[SET PROBLEM] Return the material word for word. Do not include the pictures.

[SUPPLIED MATERIAL]
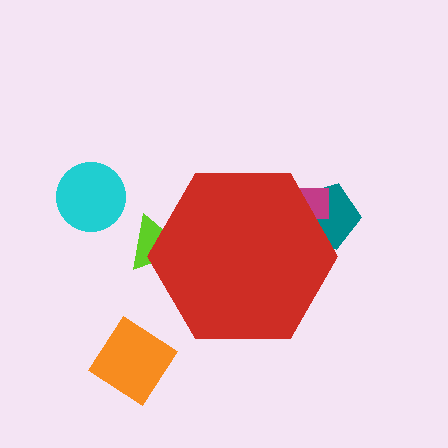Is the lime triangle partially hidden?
Yes, the lime triangle is partially hidden behind the red hexagon.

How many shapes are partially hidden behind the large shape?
3 shapes are partially hidden.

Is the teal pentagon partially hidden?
Yes, the teal pentagon is partially hidden behind the red hexagon.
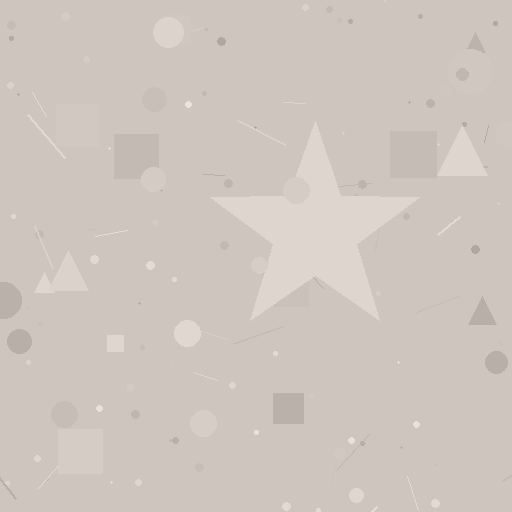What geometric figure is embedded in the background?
A star is embedded in the background.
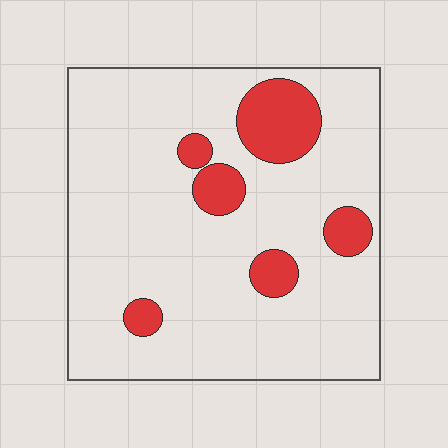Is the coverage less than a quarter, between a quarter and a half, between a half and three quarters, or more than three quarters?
Less than a quarter.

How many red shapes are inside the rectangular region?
6.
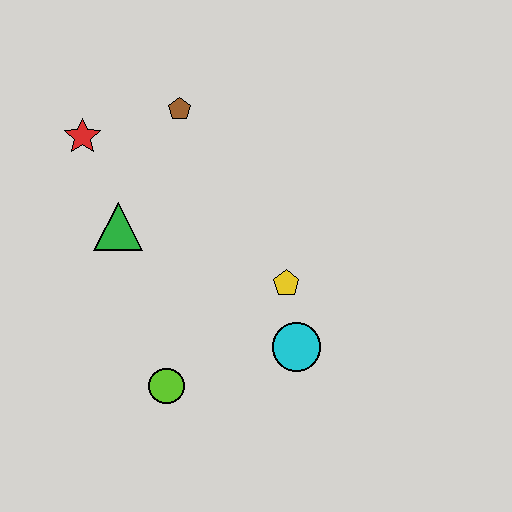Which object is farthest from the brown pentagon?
The lime circle is farthest from the brown pentagon.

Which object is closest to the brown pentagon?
The red star is closest to the brown pentagon.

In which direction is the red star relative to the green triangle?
The red star is above the green triangle.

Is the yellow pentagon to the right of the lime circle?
Yes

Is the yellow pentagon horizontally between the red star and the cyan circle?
Yes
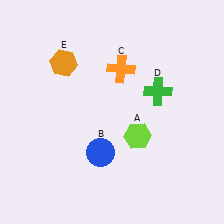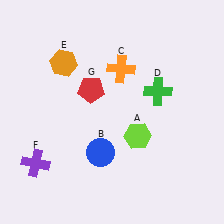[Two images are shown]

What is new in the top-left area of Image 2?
A red pentagon (G) was added in the top-left area of Image 2.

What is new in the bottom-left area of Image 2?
A purple cross (F) was added in the bottom-left area of Image 2.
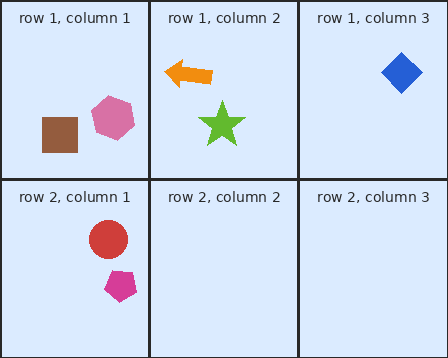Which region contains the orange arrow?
The row 1, column 2 region.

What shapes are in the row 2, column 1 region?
The red circle, the magenta pentagon.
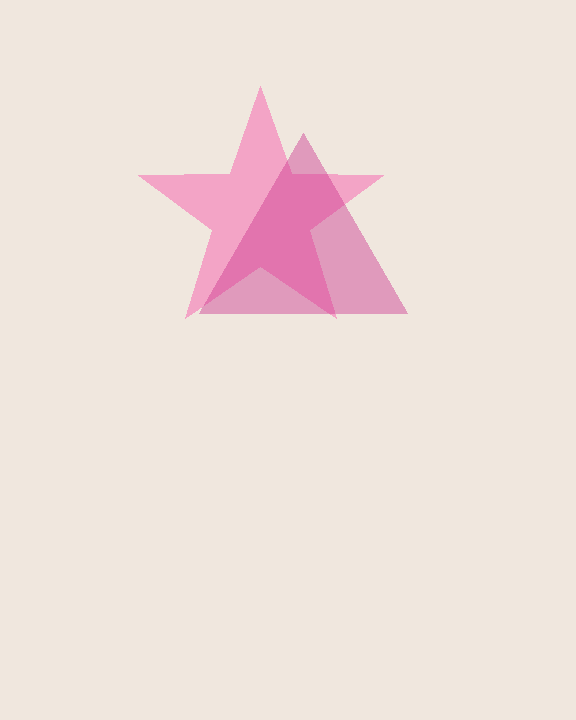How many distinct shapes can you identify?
There are 2 distinct shapes: a pink star, a magenta triangle.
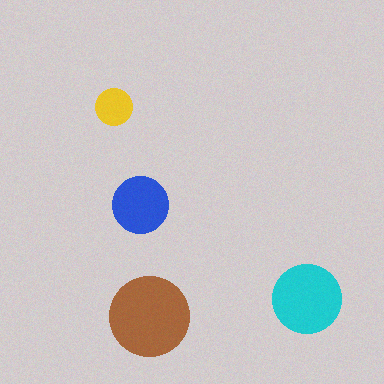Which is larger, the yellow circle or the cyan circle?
The cyan one.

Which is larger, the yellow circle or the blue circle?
The blue one.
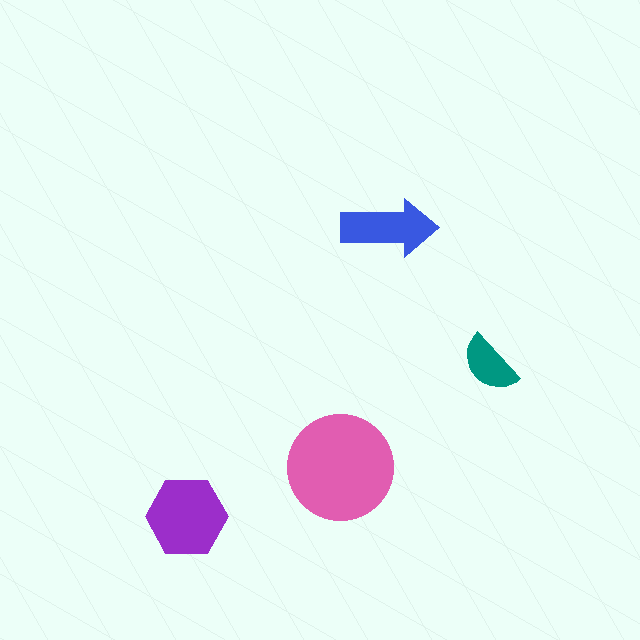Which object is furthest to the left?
The purple hexagon is leftmost.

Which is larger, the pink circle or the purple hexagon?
The pink circle.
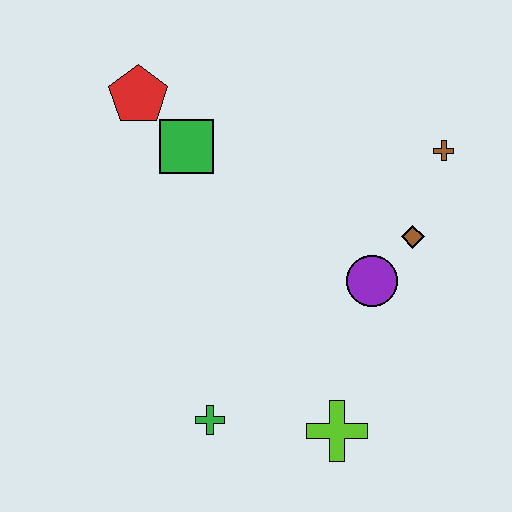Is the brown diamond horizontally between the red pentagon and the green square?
No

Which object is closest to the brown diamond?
The purple circle is closest to the brown diamond.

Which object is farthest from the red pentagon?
The lime cross is farthest from the red pentagon.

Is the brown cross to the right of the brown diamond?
Yes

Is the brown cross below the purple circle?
No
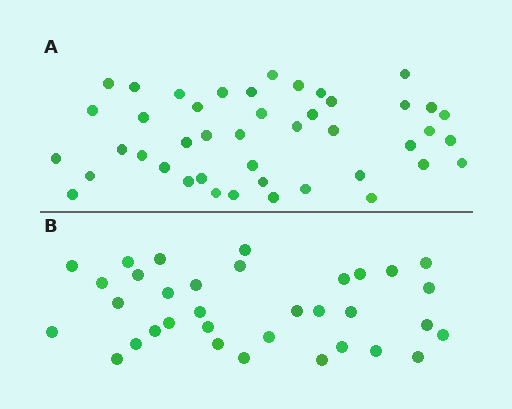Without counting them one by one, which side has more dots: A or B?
Region A (the top region) has more dots.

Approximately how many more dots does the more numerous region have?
Region A has roughly 10 or so more dots than region B.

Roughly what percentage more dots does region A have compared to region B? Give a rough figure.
About 30% more.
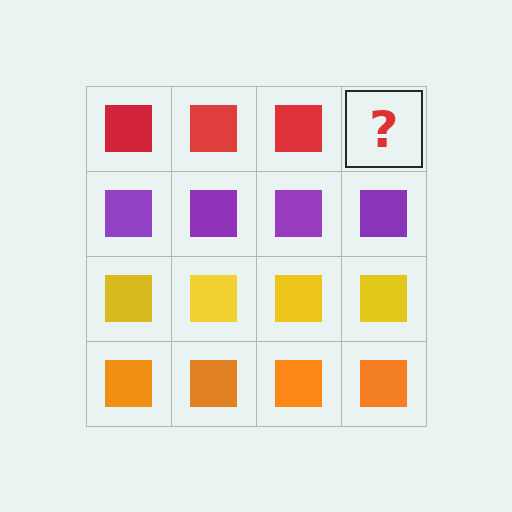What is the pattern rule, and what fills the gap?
The rule is that each row has a consistent color. The gap should be filled with a red square.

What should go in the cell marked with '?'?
The missing cell should contain a red square.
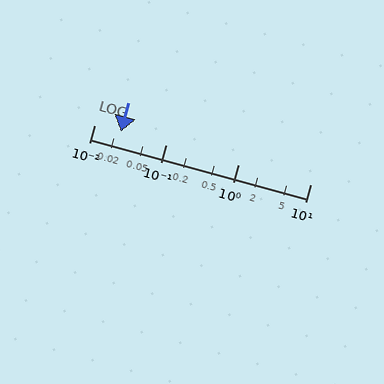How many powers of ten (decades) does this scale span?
The scale spans 3 decades, from 0.01 to 10.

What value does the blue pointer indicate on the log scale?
The pointer indicates approximately 0.023.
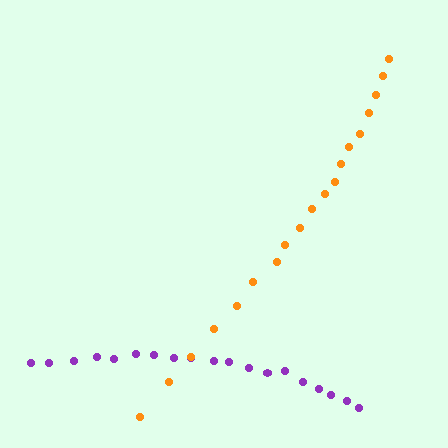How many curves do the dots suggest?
There are 2 distinct paths.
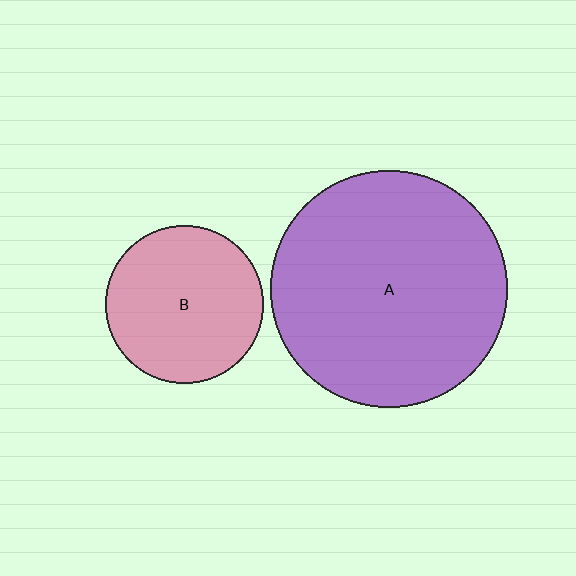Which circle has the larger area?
Circle A (purple).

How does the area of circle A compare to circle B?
Approximately 2.3 times.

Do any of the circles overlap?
No, none of the circles overlap.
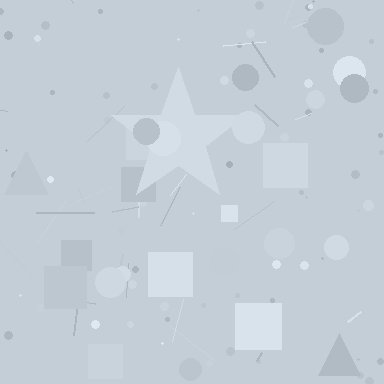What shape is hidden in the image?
A star is hidden in the image.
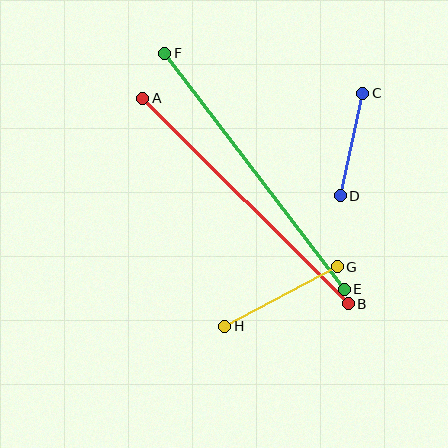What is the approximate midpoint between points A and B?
The midpoint is at approximately (245, 201) pixels.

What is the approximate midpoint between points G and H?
The midpoint is at approximately (281, 297) pixels.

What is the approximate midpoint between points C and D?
The midpoint is at approximately (352, 145) pixels.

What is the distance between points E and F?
The distance is approximately 296 pixels.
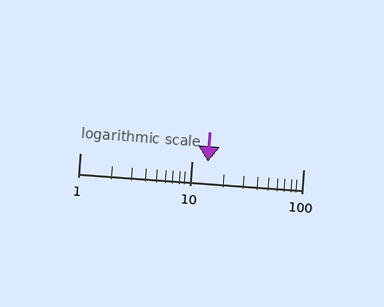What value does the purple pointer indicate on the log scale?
The pointer indicates approximately 14.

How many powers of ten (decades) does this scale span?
The scale spans 2 decades, from 1 to 100.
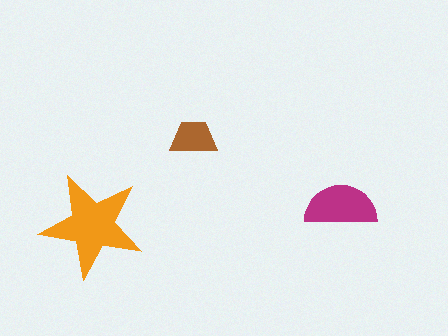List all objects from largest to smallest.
The orange star, the magenta semicircle, the brown trapezoid.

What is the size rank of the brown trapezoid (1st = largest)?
3rd.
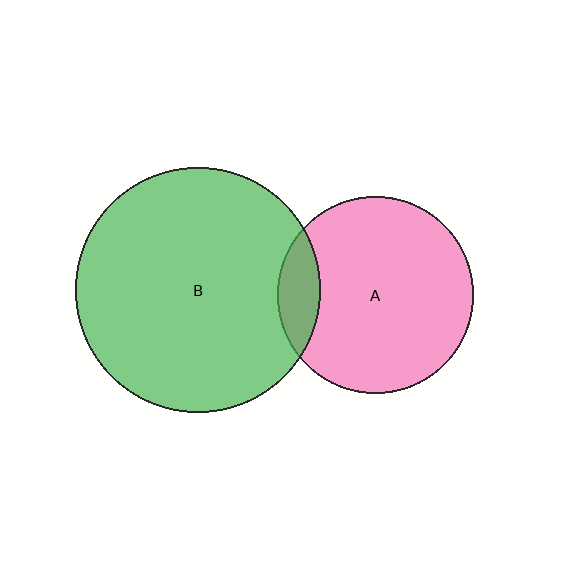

[TASK ANSWER]
Is the lime triangle partially hidden?
Yes, the lime triangle is partially hidden behind the red hexagon.

How many shapes are partially hidden behind the large shape?
3 shapes are partially hidden.

Is the teal pentagon partially hidden?
Yes, the teal pentagon is partially hidden behind the red hexagon.
What geometric figure is embedded in the background?
A star is embedded in the background.
Is the coverage less than a quarter, between a quarter and a half, between a half and three quarters, or more than three quarters?
Less than a quarter.

How many red shapes are inside the rectangular region?
6.
Which object is farthest from the brown pentagon?
The lime circle is farthest from the brown pentagon.

Which object is closest to the brown pentagon?
The red star is closest to the brown pentagon.

In which direction is the red star relative to the green triangle?
The red star is above the green triangle.

Is the yellow pentagon to the right of the lime circle?
Yes

Is the yellow pentagon horizontally between the red star and the cyan circle?
Yes
[Two images are shown]

What is new in the top-left area of Image 2?
A red pentagon (G) was added in the top-left area of Image 2.

What is new in the bottom-left area of Image 2?
A purple cross (F) was added in the bottom-left area of Image 2.
Which region contains the orange arrow?
The row 1, column 2 region.

What shapes are in the row 2, column 1 region?
The red circle, the magenta pentagon.
How many distinct shapes can you identify?
There are 2 distinct shapes: a pink star, a magenta triangle.
Which is larger, the yellow circle or the cyan circle?
The cyan one.

Which is larger, the yellow circle or the blue circle?
The blue one.
Which object is furthest to the left?
The purple hexagon is leftmost.

Which is larger, the pink circle or the purple hexagon?
The pink circle.
Is the brown diamond horizontally between the red pentagon and the green square?
No

Which object is closest to the brown diamond?
The purple circle is closest to the brown diamond.

Which object is farthest from the red pentagon?
The lime cross is farthest from the red pentagon.

Is the brown cross to the right of the brown diamond?
Yes

Is the brown cross below the purple circle?
No
Without counting them one by one, which side has more dots: A or B?
Region A (the top region) has more dots.

Approximately how many more dots does the more numerous region have?
Region A has roughly 10 or so more dots than region B.

Roughly what percentage more dots does region A have compared to region B? Give a rough figure.
About 30% more.
What is the pattern rule, and what fills the gap?
The rule is that each row has a consistent color. The gap should be filled with a red square.

What should go in the cell marked with '?'?
The missing cell should contain a red square.
How many powers of ten (decades) does this scale span?
The scale spans 3 decades, from 0.01 to 10.

What value does the blue pointer indicate on the log scale?
The pointer indicates approximately 0.023.
How many curves do the dots suggest?
There are 2 distinct paths.
Which circle has the larger area?
Circle A (purple).

How does the area of circle A compare to circle B?
Approximately 2.3 times.

Do any of the circles overlap?
No, none of the circles overlap.
What shape is hidden in the image?
A star is hidden in the image.
What is the approximate midpoint between points A and B?
The midpoint is at approximately (245, 201) pixels.

What is the approximate midpoint between points G and H?
The midpoint is at approximately (281, 297) pixels.

What is the approximate midpoint between points C and D?
The midpoint is at approximately (352, 145) pixels.

What is the distance between points E and F?
The distance is approximately 296 pixels.
What value does the purple pointer indicate on the log scale?
The pointer indicates approximately 14.

How many powers of ten (decades) does this scale span?
The scale spans 2 decades, from 1 to 100.
List all objects from largest to smallest.
The orange star, the magenta semicircle, the brown trapezoid.

What is the size rank of the brown trapezoid (1st = largest)?
3rd.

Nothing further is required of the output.